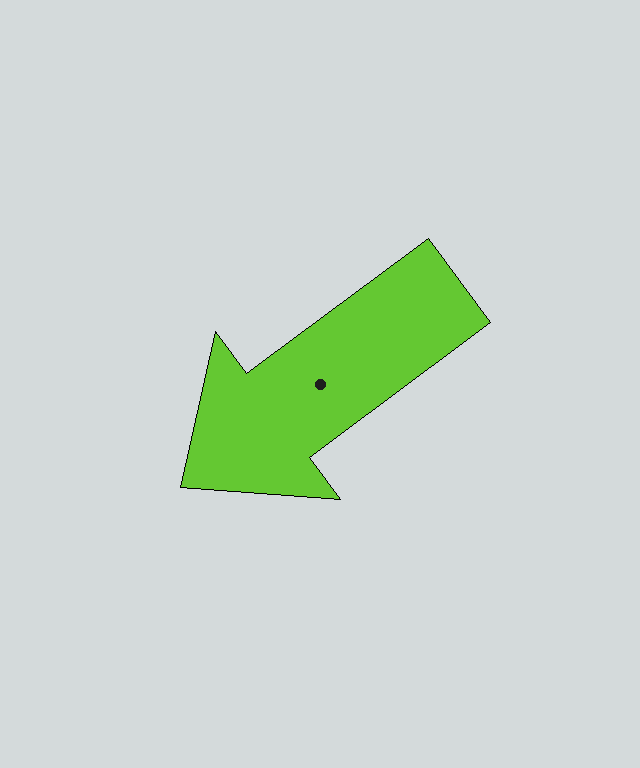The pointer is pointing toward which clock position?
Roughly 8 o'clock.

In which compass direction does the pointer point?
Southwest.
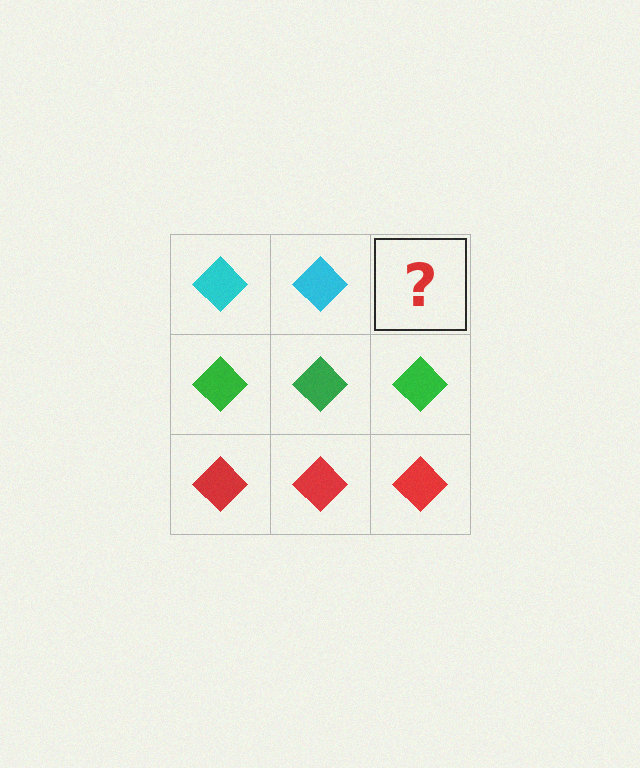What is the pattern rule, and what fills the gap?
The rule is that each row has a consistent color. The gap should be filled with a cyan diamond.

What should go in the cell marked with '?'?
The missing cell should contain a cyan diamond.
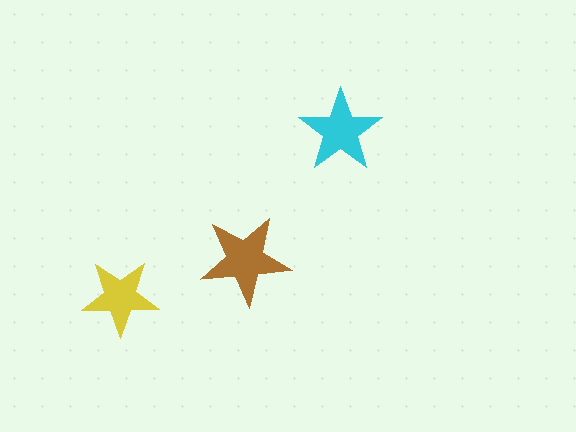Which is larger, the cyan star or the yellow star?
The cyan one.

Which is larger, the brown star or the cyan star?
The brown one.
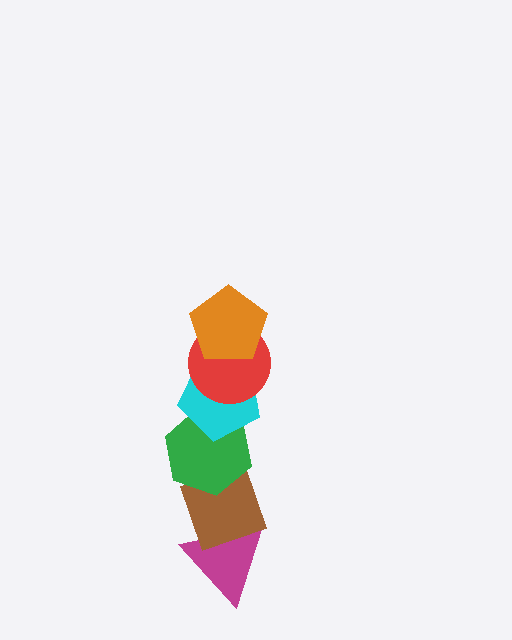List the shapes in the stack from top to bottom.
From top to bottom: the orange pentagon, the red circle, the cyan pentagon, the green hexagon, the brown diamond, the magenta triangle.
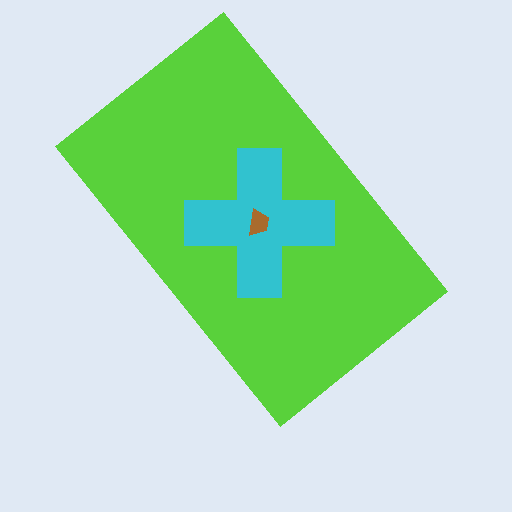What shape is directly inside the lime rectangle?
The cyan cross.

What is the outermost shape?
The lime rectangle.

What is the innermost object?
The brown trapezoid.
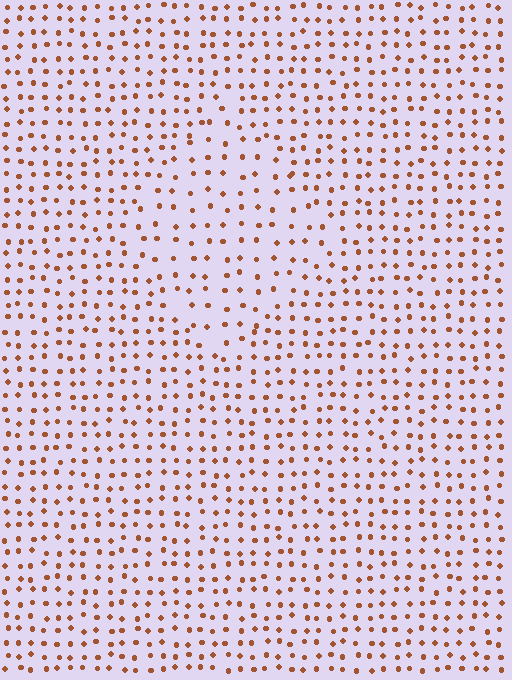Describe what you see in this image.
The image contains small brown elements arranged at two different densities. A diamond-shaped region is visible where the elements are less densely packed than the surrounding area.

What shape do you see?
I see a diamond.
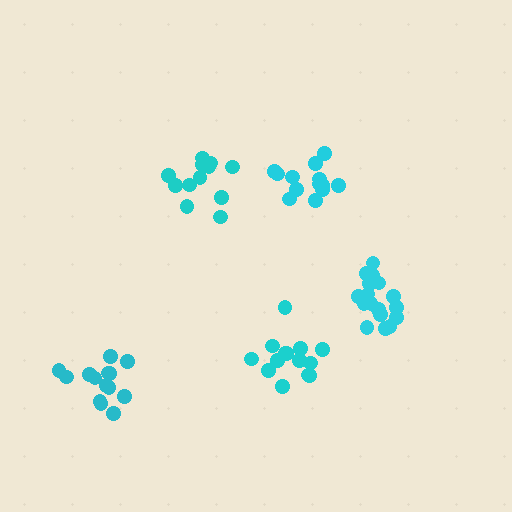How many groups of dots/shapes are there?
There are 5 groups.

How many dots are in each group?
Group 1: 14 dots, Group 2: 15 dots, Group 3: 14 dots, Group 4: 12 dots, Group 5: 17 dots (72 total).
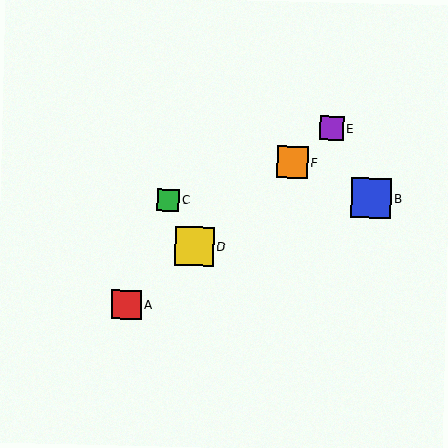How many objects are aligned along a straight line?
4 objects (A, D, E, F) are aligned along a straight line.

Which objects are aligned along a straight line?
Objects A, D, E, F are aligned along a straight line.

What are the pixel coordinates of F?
________________________
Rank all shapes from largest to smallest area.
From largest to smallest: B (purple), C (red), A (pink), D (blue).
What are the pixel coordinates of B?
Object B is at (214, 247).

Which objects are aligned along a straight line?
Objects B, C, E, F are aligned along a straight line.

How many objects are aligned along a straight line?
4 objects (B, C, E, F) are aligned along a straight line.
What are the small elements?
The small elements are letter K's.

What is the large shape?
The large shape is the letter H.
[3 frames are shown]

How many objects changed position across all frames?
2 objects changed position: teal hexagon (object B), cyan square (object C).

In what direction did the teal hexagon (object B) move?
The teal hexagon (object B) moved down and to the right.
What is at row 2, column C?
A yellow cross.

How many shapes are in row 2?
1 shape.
________________________
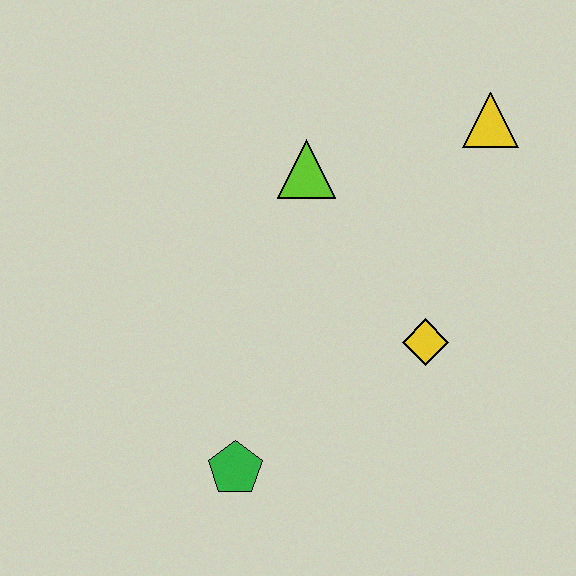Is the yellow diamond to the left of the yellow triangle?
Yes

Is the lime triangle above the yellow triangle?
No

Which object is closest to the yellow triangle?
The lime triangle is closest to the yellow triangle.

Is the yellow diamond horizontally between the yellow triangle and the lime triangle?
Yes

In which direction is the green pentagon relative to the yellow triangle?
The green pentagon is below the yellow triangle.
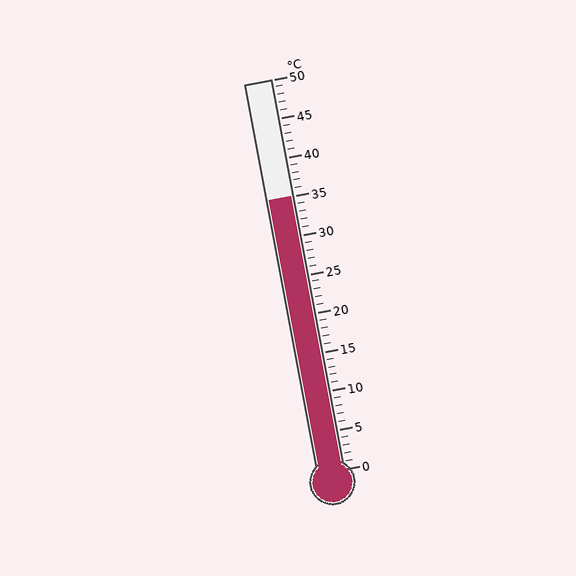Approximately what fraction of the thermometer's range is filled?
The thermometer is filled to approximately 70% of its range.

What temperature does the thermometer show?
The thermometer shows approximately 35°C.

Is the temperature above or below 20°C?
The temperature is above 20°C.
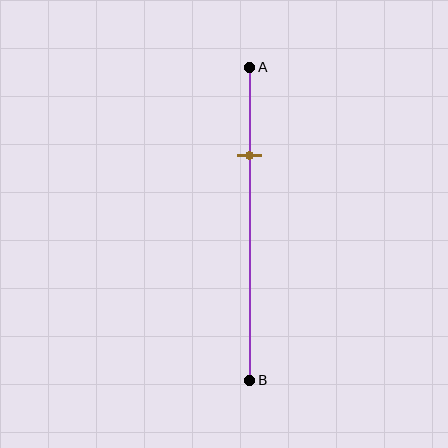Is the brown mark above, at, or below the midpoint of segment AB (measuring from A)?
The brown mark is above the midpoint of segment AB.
________________________
# [To do]
Nothing but the lines from the line that contains "What are the pixel coordinates of B?" through the line that contains "[3 frames are shown]" should be given again, each exactly as it stands, both ends included.

# [Final answer]
What are the pixel coordinates of B?
Object B is at (214, 247).

Which objects are aligned along a straight line?
Objects B, C, E, F are aligned along a straight line.

How many objects are aligned along a straight line?
4 objects (B, C, E, F) are aligned along a straight line.
What are the small elements?
The small elements are letter K's.

What is the large shape?
The large shape is the letter H.
[3 frames are shown]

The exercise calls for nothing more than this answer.